→ Goal of the exercise
Repeat every record below exactly, but leave out any pictures.

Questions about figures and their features
+-------+

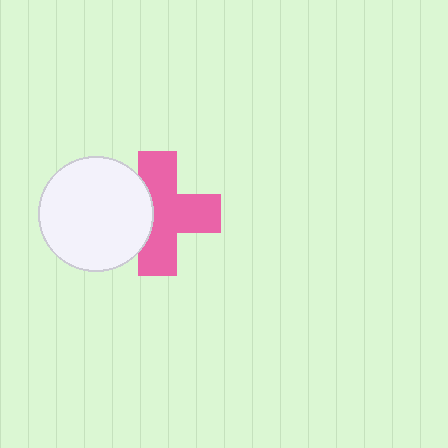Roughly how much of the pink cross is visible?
Most of it is visible (roughly 69%).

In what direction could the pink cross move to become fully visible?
The pink cross could move right. That would shift it out from behind the white circle entirely.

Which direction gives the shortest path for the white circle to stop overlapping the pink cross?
Moving left gives the shortest separation.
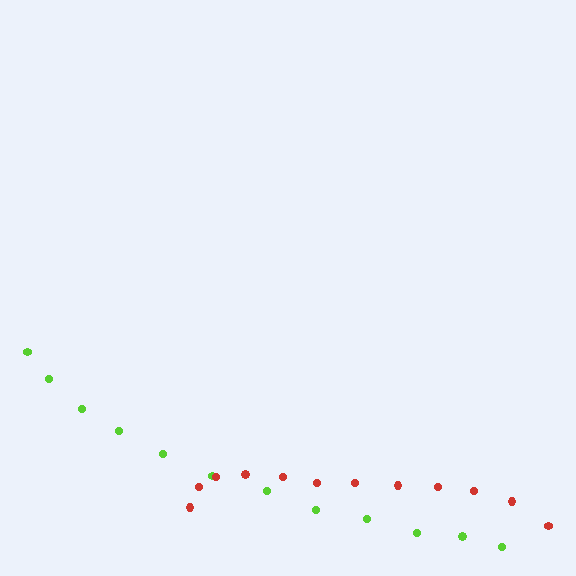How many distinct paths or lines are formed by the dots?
There are 2 distinct paths.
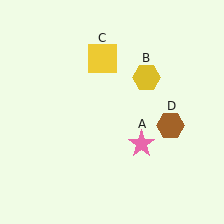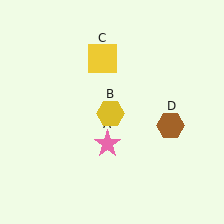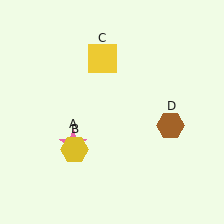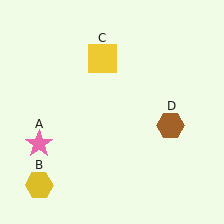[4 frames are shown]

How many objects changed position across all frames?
2 objects changed position: pink star (object A), yellow hexagon (object B).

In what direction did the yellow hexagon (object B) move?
The yellow hexagon (object B) moved down and to the left.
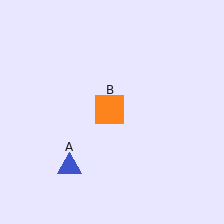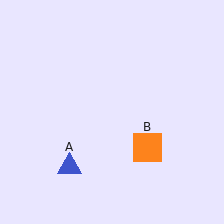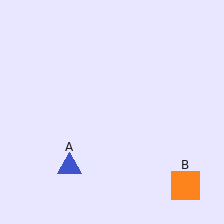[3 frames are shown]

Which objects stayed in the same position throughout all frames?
Blue triangle (object A) remained stationary.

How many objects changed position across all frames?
1 object changed position: orange square (object B).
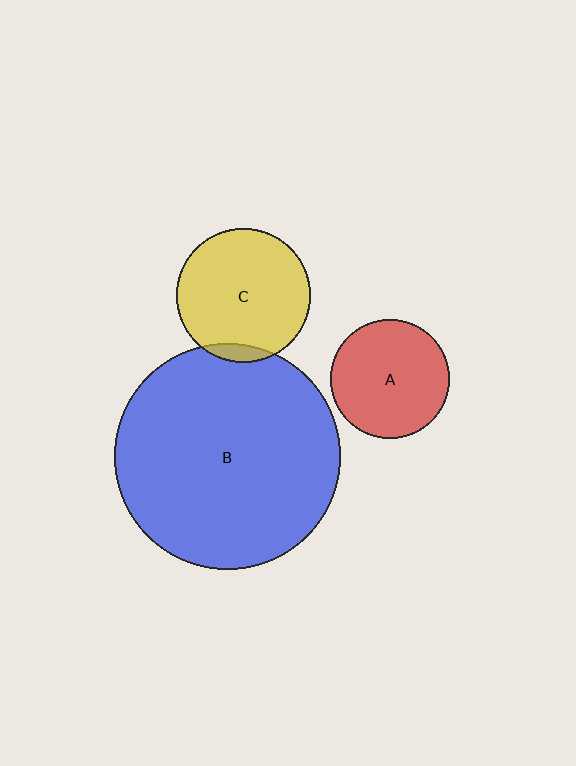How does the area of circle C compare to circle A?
Approximately 1.3 times.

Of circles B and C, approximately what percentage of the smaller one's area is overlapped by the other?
Approximately 5%.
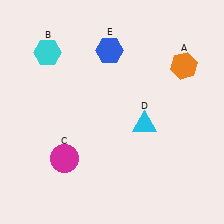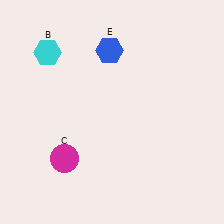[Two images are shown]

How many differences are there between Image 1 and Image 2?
There are 2 differences between the two images.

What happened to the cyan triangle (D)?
The cyan triangle (D) was removed in Image 2. It was in the bottom-right area of Image 1.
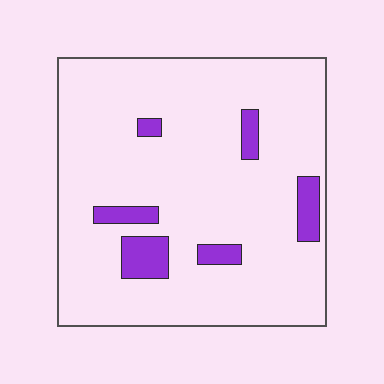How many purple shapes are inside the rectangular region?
6.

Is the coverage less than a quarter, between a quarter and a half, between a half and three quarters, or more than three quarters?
Less than a quarter.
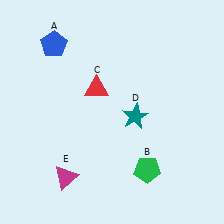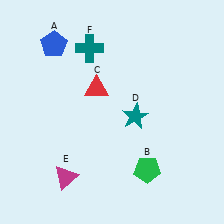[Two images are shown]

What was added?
A teal cross (F) was added in Image 2.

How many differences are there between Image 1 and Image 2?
There is 1 difference between the two images.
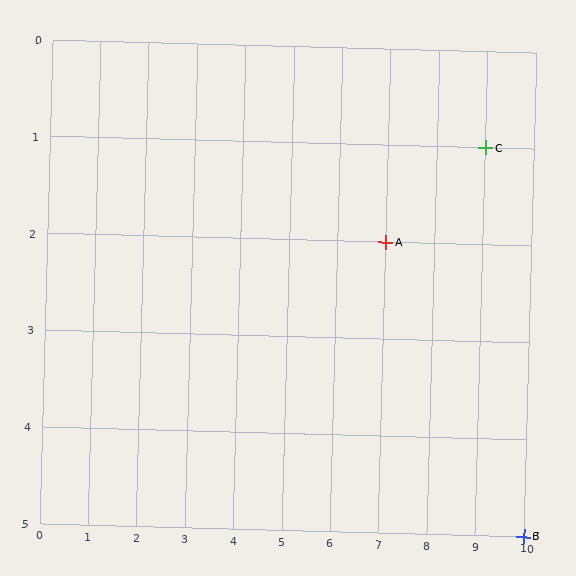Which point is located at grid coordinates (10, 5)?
Point B is at (10, 5).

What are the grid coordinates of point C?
Point C is at grid coordinates (9, 1).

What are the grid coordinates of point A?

+-------+

→ Solution to this problem
Roughly how much of the pink cross is visible?
Most of it is visible (roughly 69%).

In what direction could the pink cross move to become fully visible?
The pink cross could move right. That would shift it out from behind the white circle entirely.

Which direction gives the shortest path for the white circle to stop overlapping the pink cross?
Moving left gives the shortest separation.
How many distinct paths or lines are formed by the dots?
There are 2 distinct paths.
[4 frames are shown]

How many objects changed position across all frames?
2 objects changed position: pink star (object A), yellow hexagon (object B).

In what direction did the yellow hexagon (object B) move?
The yellow hexagon (object B) moved down and to the left.
[3 frames are shown]

Which objects stayed in the same position throughout all frames?
Blue triangle (object A) remained stationary.

How many objects changed position across all frames?
1 object changed position: orange square (object B).
How does the area of circle C compare to circle A?
Approximately 1.3 times.

Of circles B and C, approximately what percentage of the smaller one's area is overlapped by the other?
Approximately 5%.
[Two images are shown]

How many differences are there between Image 1 and Image 2?
There are 2 differences between the two images.

What happened to the cyan triangle (D)?
The cyan triangle (D) was removed in Image 2. It was in the bottom-right area of Image 1.
How many purple shapes are inside the rectangular region?
6.

Is the coverage less than a quarter, between a quarter and a half, between a half and three quarters, or more than three quarters?
Less than a quarter.
[Two images are shown]

What was added?
A teal cross (F) was added in Image 2.

How many differences are there between Image 1 and Image 2?
There is 1 difference between the two images.
Which point is located at grid coordinates (10, 5)?
Point B is at (10, 5).

What are the grid coordinates of point C?
Point C is at grid coordinates (9, 1).

What are the grid coordinates of point A?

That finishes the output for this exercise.